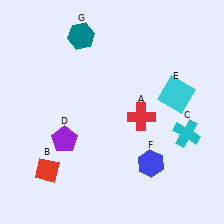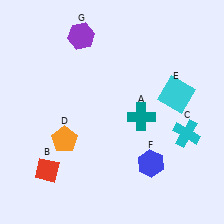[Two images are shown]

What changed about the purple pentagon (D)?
In Image 1, D is purple. In Image 2, it changed to orange.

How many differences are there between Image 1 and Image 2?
There are 3 differences between the two images.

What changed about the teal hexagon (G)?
In Image 1, G is teal. In Image 2, it changed to purple.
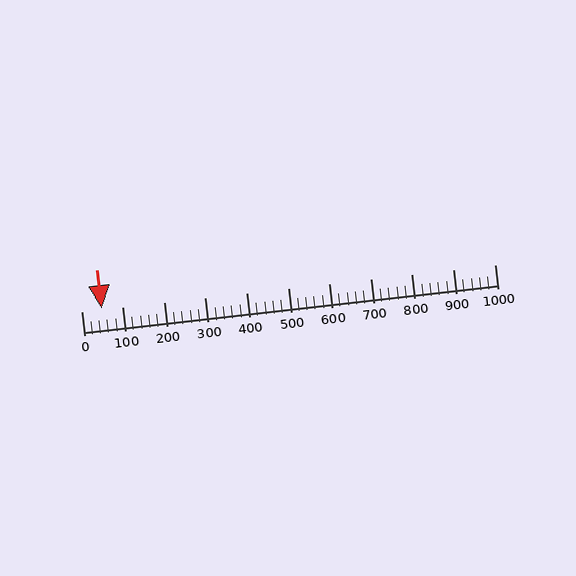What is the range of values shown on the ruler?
The ruler shows values from 0 to 1000.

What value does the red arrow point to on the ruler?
The red arrow points to approximately 50.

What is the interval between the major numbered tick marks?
The major tick marks are spaced 100 units apart.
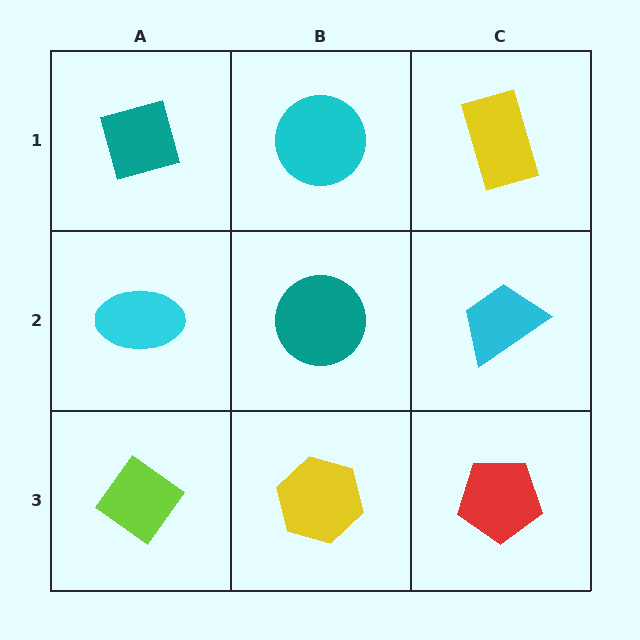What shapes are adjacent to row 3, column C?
A cyan trapezoid (row 2, column C), a yellow hexagon (row 3, column B).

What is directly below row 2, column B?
A yellow hexagon.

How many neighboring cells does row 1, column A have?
2.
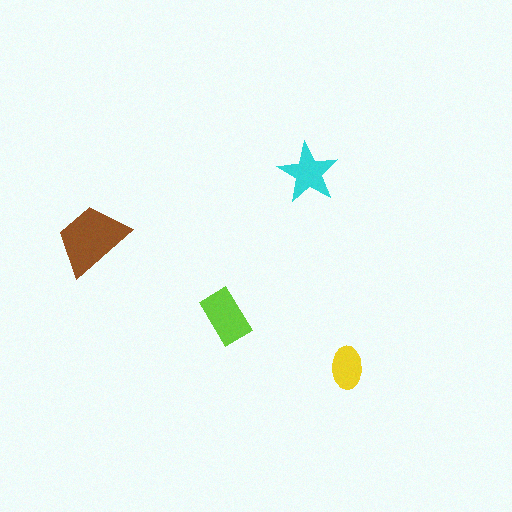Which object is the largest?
The brown trapezoid.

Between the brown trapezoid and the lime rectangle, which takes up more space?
The brown trapezoid.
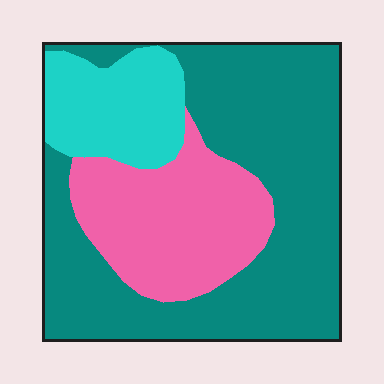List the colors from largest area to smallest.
From largest to smallest: teal, pink, cyan.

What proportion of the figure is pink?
Pink covers roughly 25% of the figure.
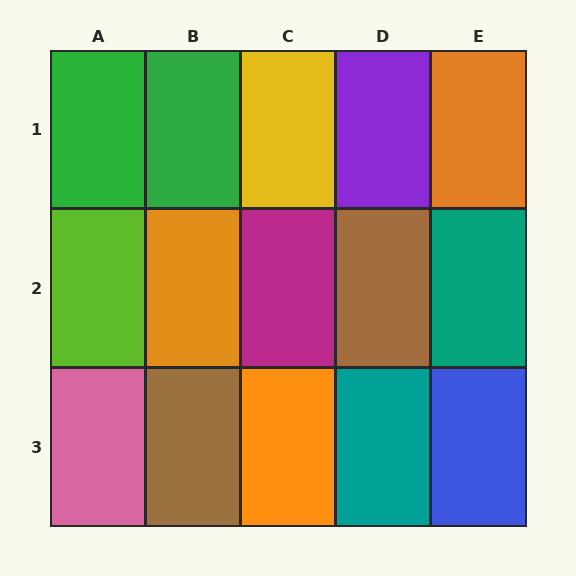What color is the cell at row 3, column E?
Blue.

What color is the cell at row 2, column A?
Lime.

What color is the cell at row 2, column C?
Magenta.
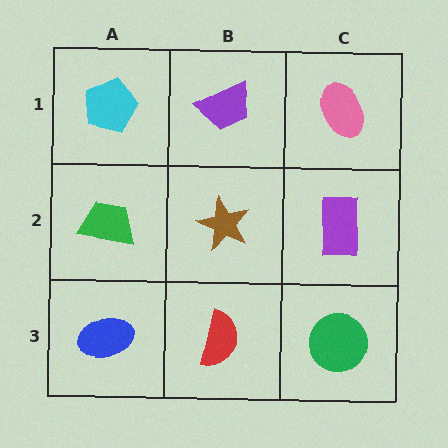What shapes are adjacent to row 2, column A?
A cyan pentagon (row 1, column A), a blue ellipse (row 3, column A), a brown star (row 2, column B).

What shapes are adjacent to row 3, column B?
A brown star (row 2, column B), a blue ellipse (row 3, column A), a green circle (row 3, column C).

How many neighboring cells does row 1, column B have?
3.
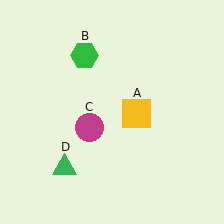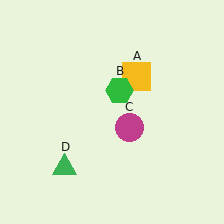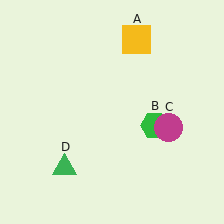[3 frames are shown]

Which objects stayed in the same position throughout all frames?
Green triangle (object D) remained stationary.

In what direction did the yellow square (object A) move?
The yellow square (object A) moved up.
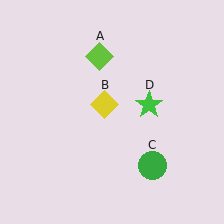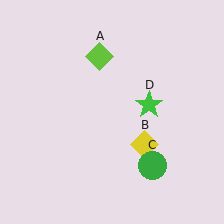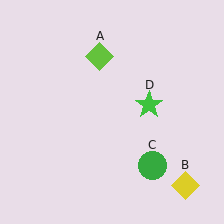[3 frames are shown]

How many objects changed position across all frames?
1 object changed position: yellow diamond (object B).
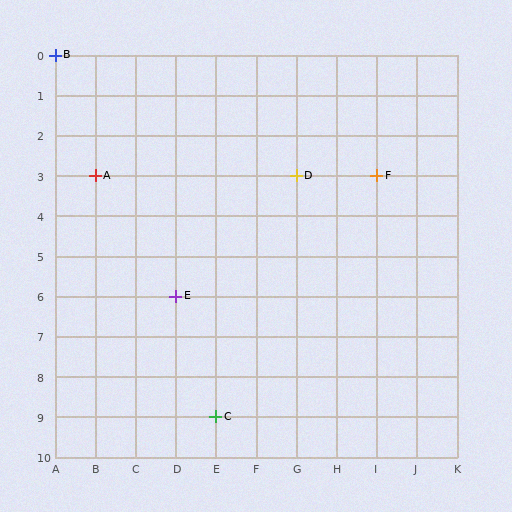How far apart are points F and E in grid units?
Points F and E are 5 columns and 3 rows apart (about 5.8 grid units diagonally).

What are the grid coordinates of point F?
Point F is at grid coordinates (I, 3).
....................
Assigned task: Pictures aside, repeat every entry exactly as written.

Answer:
[Two images are shown]

What changed about the purple pentagon (D)?
In Image 1, D is purple. In Image 2, it changed to orange.

How many differences are there between Image 1 and Image 2?
There are 3 differences between the two images.

What changed about the teal hexagon (G)?
In Image 1, G is teal. In Image 2, it changed to purple.
What is the range of values shown on the ruler?
The ruler shows values from 0 to 1000.

What value does the red arrow point to on the ruler?
The red arrow points to approximately 50.

What is the interval between the major numbered tick marks?
The major tick marks are spaced 100 units apart.
What shapes are adjacent to row 3, column C?
A cyan trapezoid (row 2, column C), a yellow hexagon (row 3, column B).

What is directly below row 2, column B?
A yellow hexagon.

How many neighboring cells does row 1, column A have?
2.
Which object is the largest?
The brown trapezoid.

Between the brown trapezoid and the lime rectangle, which takes up more space?
The brown trapezoid.
List the colors from largest area to smallest.
From largest to smallest: teal, pink, cyan.

What proportion of the figure is pink?
Pink covers roughly 25% of the figure.
What color is the cell at row 3, column E?
Blue.

What color is the cell at row 2, column A?
Lime.

What color is the cell at row 2, column C?
Magenta.
What shapes are adjacent to row 2, column A?
A cyan pentagon (row 1, column A), a blue ellipse (row 3, column A), a brown star (row 2, column B).

What shapes are adjacent to row 3, column B?
A brown star (row 2, column B), a blue ellipse (row 3, column A), a green circle (row 3, column C).

How many neighboring cells does row 1, column B have?
3.
[3 frames are shown]

Which objects stayed in the same position throughout all frames?
Green triangle (object D) remained stationary.

In what direction did the yellow square (object A) move?
The yellow square (object A) moved up.
[3 frames are shown]

How many objects changed position across all frames?
1 object changed position: yellow diamond (object B).
How far apart are points F and E in grid units?
Points F and E are 5 columns and 3 rows apart (about 5.8 grid units diagonally).

What are the grid coordinates of point F?
Point F is at grid coordinates (I, 3).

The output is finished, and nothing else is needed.